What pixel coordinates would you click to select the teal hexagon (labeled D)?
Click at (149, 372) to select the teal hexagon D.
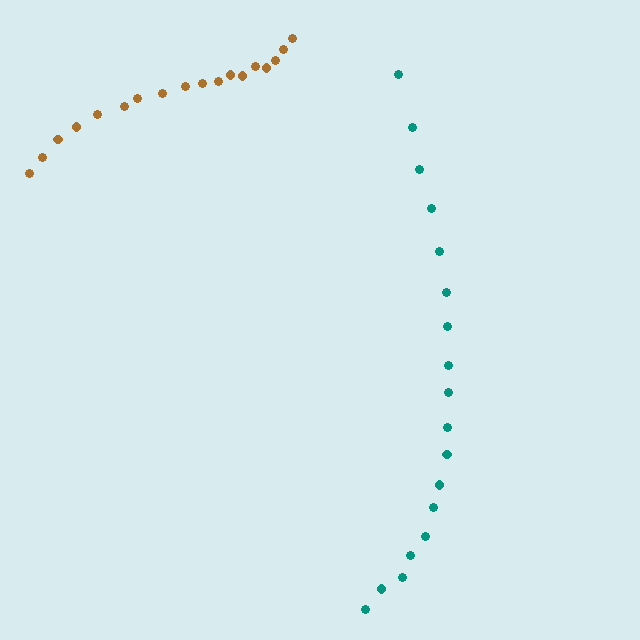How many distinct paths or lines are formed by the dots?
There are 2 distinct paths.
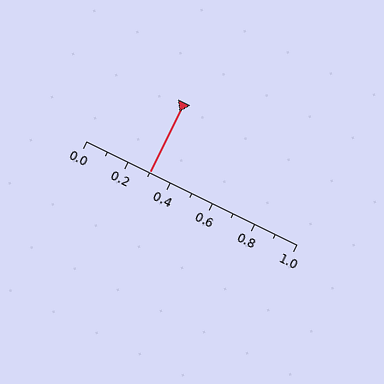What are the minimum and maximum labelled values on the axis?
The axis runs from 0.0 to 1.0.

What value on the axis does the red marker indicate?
......
**YOUR GOAL**
Copy every record above exactly as written, but leave out the pictures.

**TASK RESPONSE**
What pixel coordinates would you click to select the teal hexagon (labeled D)?
Click at (149, 372) to select the teal hexagon D.
How many distinct paths or lines are formed by the dots?
There are 2 distinct paths.
What are the minimum and maximum labelled values on the axis?
The axis runs from 0.0 to 1.0.

What value on the axis does the red marker indicate?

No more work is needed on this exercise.